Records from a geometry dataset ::
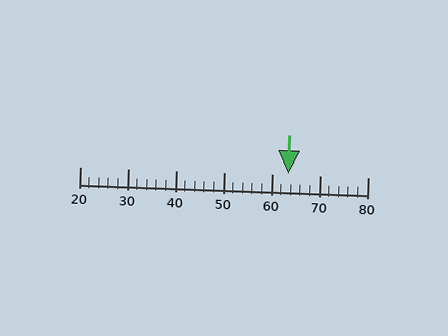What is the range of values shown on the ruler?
The ruler shows values from 20 to 80.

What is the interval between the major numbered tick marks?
The major tick marks are spaced 10 units apart.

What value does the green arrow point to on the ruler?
The green arrow points to approximately 64.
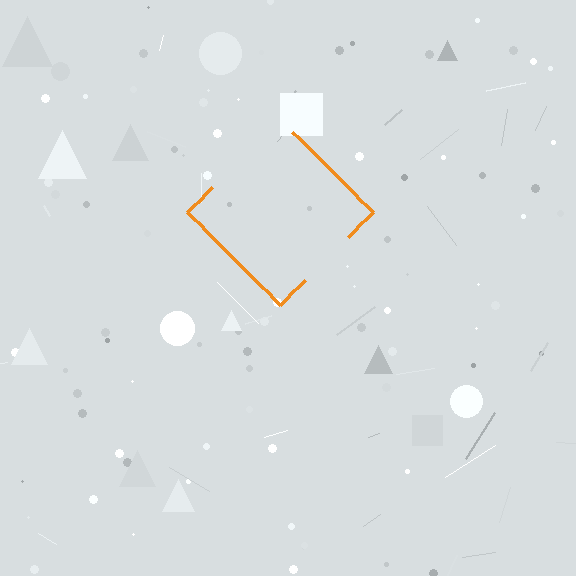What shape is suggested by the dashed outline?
The dashed outline suggests a diamond.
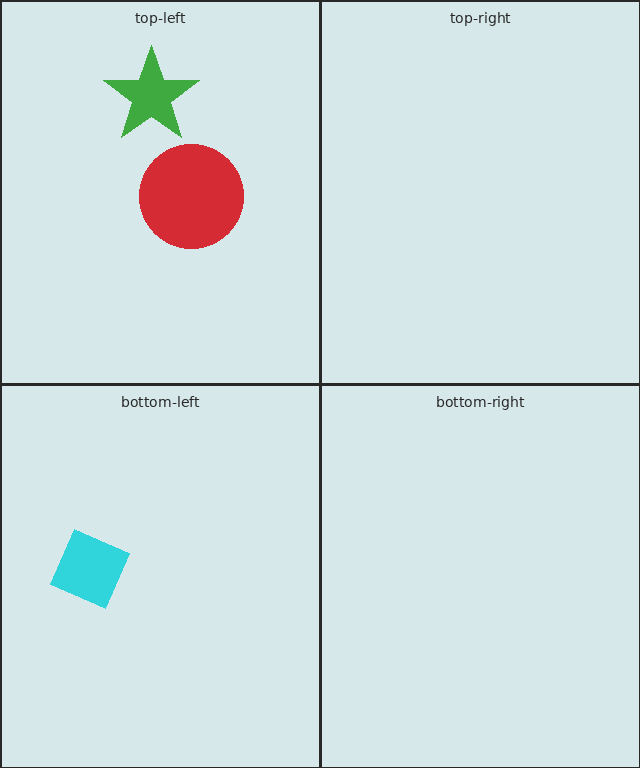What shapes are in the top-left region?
The red circle, the green star.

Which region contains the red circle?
The top-left region.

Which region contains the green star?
The top-left region.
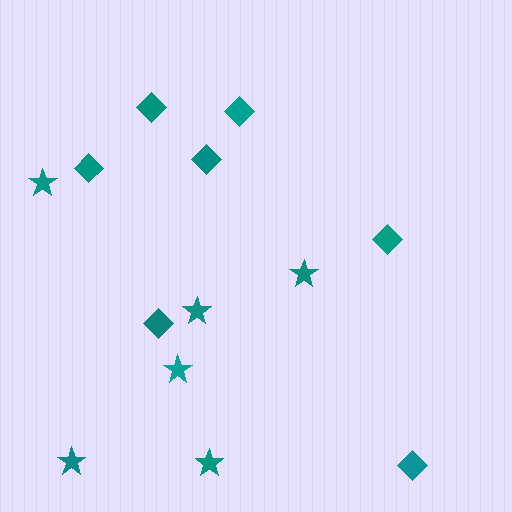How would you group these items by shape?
There are 2 groups: one group of diamonds (7) and one group of stars (6).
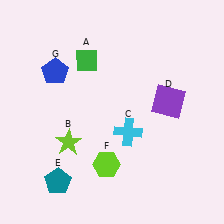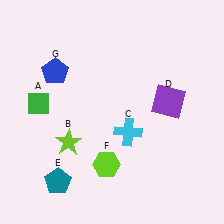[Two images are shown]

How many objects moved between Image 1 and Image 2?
1 object moved between the two images.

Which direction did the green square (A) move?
The green square (A) moved down and to the left.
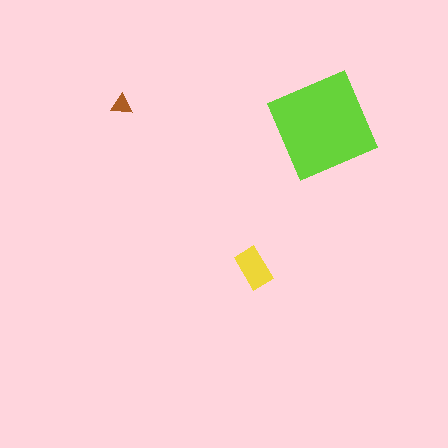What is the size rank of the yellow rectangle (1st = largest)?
2nd.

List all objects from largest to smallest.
The lime diamond, the yellow rectangle, the brown triangle.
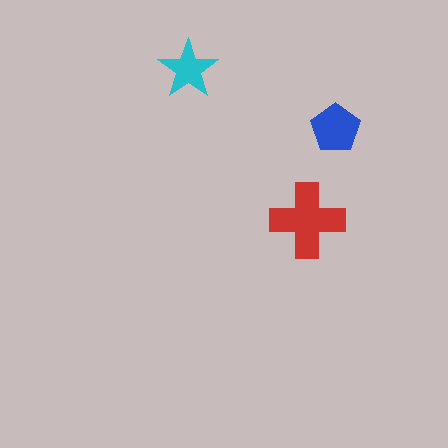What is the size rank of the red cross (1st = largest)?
1st.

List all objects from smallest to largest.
The cyan star, the blue pentagon, the red cross.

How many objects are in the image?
There are 3 objects in the image.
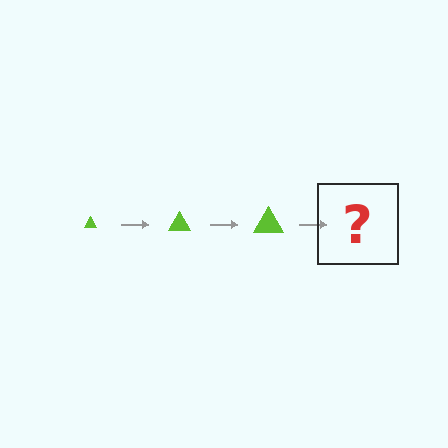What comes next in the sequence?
The next element should be a lime triangle, larger than the previous one.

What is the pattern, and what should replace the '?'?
The pattern is that the triangle gets progressively larger each step. The '?' should be a lime triangle, larger than the previous one.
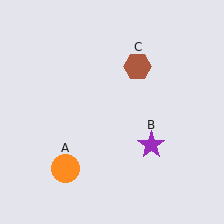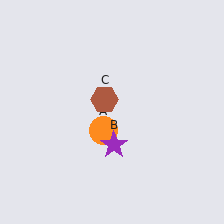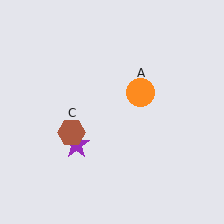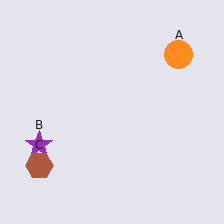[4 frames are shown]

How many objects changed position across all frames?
3 objects changed position: orange circle (object A), purple star (object B), brown hexagon (object C).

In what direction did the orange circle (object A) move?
The orange circle (object A) moved up and to the right.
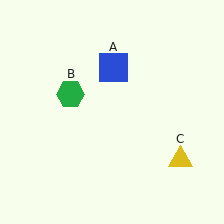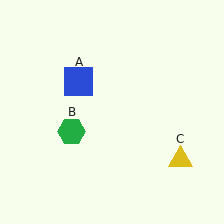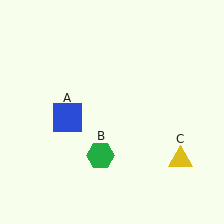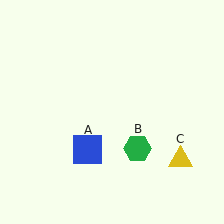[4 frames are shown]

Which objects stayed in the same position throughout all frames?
Yellow triangle (object C) remained stationary.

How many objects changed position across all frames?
2 objects changed position: blue square (object A), green hexagon (object B).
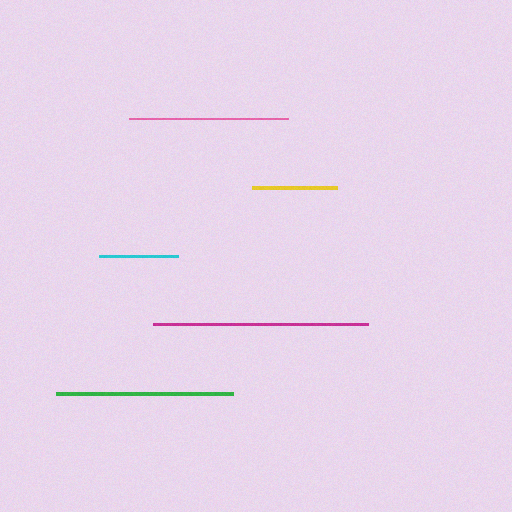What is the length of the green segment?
The green segment is approximately 177 pixels long.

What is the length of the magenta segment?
The magenta segment is approximately 215 pixels long.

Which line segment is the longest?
The magenta line is the longest at approximately 215 pixels.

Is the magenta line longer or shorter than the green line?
The magenta line is longer than the green line.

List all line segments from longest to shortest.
From longest to shortest: magenta, green, pink, yellow and cyan (about equal).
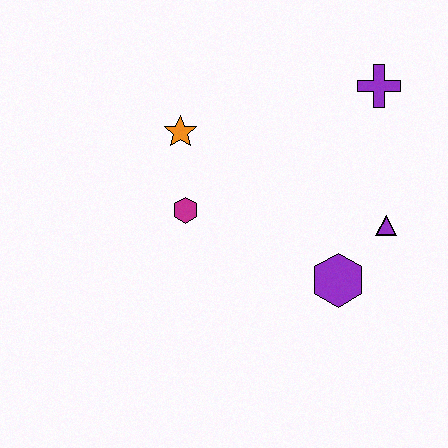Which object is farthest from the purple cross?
The magenta hexagon is farthest from the purple cross.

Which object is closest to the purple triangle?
The purple hexagon is closest to the purple triangle.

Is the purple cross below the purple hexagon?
No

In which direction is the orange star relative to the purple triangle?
The orange star is to the left of the purple triangle.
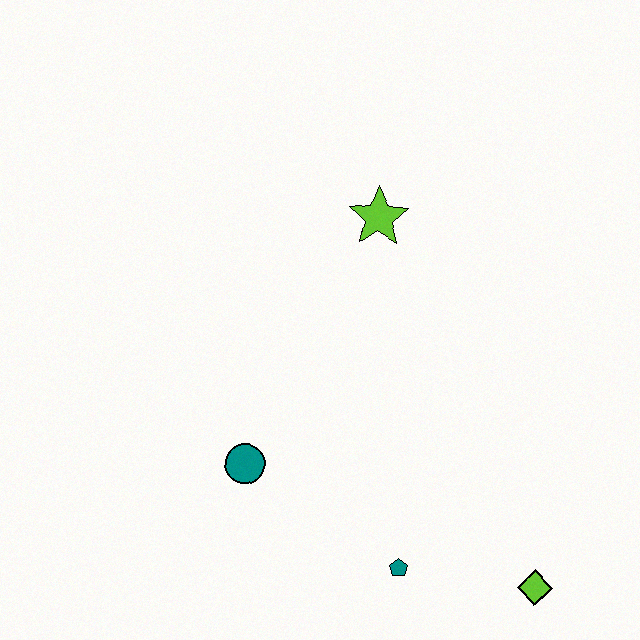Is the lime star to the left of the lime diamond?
Yes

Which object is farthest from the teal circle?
The lime diamond is farthest from the teal circle.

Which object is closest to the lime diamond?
The teal pentagon is closest to the lime diamond.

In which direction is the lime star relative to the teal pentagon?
The lime star is above the teal pentagon.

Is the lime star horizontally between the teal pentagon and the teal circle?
Yes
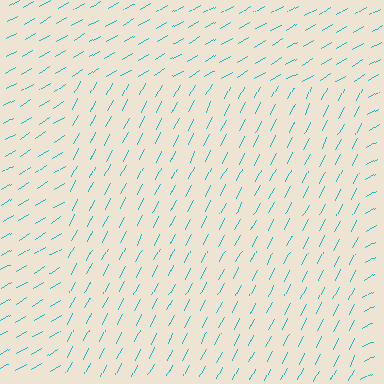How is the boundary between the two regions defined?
The boundary is defined purely by a change in line orientation (approximately 33 degrees difference). All lines are the same color and thickness.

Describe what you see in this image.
The image is filled with small cyan line segments. A rectangle region in the image has lines oriented differently from the surrounding lines, creating a visible texture boundary.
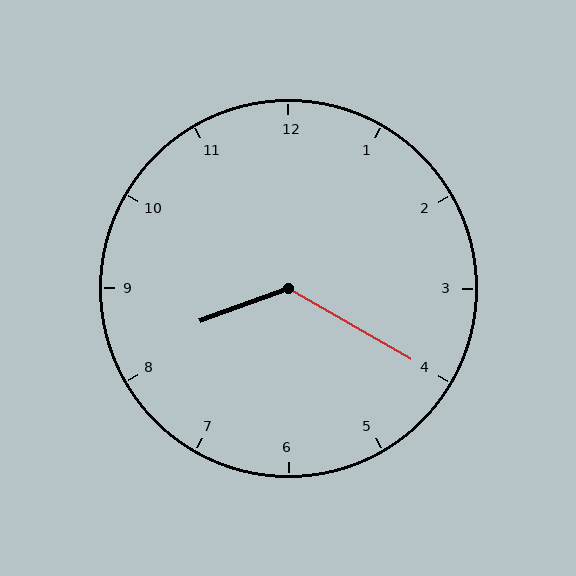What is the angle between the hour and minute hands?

Given task ::
Write out the records above exactly as they stand, leaving out every picture.

Result ::
What is the range of values shown on the ruler?
The ruler shows values from 20 to 80.

What is the interval between the major numbered tick marks?
The major tick marks are spaced 10 units apart.

What value does the green arrow point to on the ruler?
The green arrow points to approximately 64.
What shape is suggested by the dashed outline?
The dashed outline suggests a diamond.
What shapes are in the top-left region?
The red circle, the green star.

Which region contains the red circle?
The top-left region.

Which region contains the green star?
The top-left region.
How would you group these items by shape?
There are 2 groups: one group of diamonds (7) and one group of stars (6).
[Two images are shown]

How many objects moved between Image 1 and Image 2?
1 object moved between the two images.

Which direction did the green square (A) move?
The green square (A) moved down and to the left.
What is the size rank of the yellow rectangle (1st = largest)?
2nd.

List all objects from largest to smallest.
The lime diamond, the yellow rectangle, the brown triangle.
What is the size rank of the red cross (1st = largest)?
1st.

List all objects from smallest to largest.
The cyan star, the blue pentagon, the red cross.

How many objects are in the image?
There are 3 objects in the image.
What comes next in the sequence?
The next element should be a lime triangle, larger than the previous one.

What is the pattern, and what should replace the '?'?
The pattern is that the triangle gets progressively larger each step. The '?' should be a lime triangle, larger than the previous one.
[4 frames are shown]

How many objects changed position across all frames?
3 objects changed position: orange circle (object A), purple star (object B), brown hexagon (object C).

In what direction did the orange circle (object A) move?
The orange circle (object A) moved up and to the right.
[4 frames are shown]

Which objects stayed in the same position throughout all frames?
Yellow triangle (object C) remained stationary.

How many objects changed position across all frames?
2 objects changed position: blue square (object A), green hexagon (object B).
What is the length of the green segment?
The green segment is approximately 177 pixels long.

What is the length of the magenta segment?
The magenta segment is approximately 215 pixels long.

Which line segment is the longest?
The magenta line is the longest at approximately 215 pixels.

Is the magenta line longer or shorter than the green line?
The magenta line is longer than the green line.

List all line segments from longest to shortest.
From longest to shortest: magenta, green, pink, yellow and cyan (about equal).
Which object is farthest from the purple cross?
The magenta hexagon is farthest from the purple cross.

Which object is closest to the purple triangle?
The purple hexagon is closest to the purple triangle.

Is the purple cross below the purple hexagon?
No

In which direction is the orange star relative to the purple triangle?
The orange star is to the left of the purple triangle.
Is the lime star to the left of the lime diamond?
Yes

Which object is farthest from the teal circle?
The lime diamond is farthest from the teal circle.

Which object is closest to the lime diamond?
The teal pentagon is closest to the lime diamond.

In which direction is the lime star relative to the teal pentagon?
The lime star is above the teal pentagon.

Is the lime star horizontally between the teal pentagon and the teal circle?
Yes
How is the boundary between the two regions defined?
The boundary is defined purely by a change in line orientation (approximately 33 degrees difference). All lines are the same color and thickness.

Describe what you see in this image.
The image is filled with small cyan line segments. A rectangle region in the image has lines oriented differently from the surrounding lines, creating a visible texture boundary.
What is the angle between the hour and minute hands?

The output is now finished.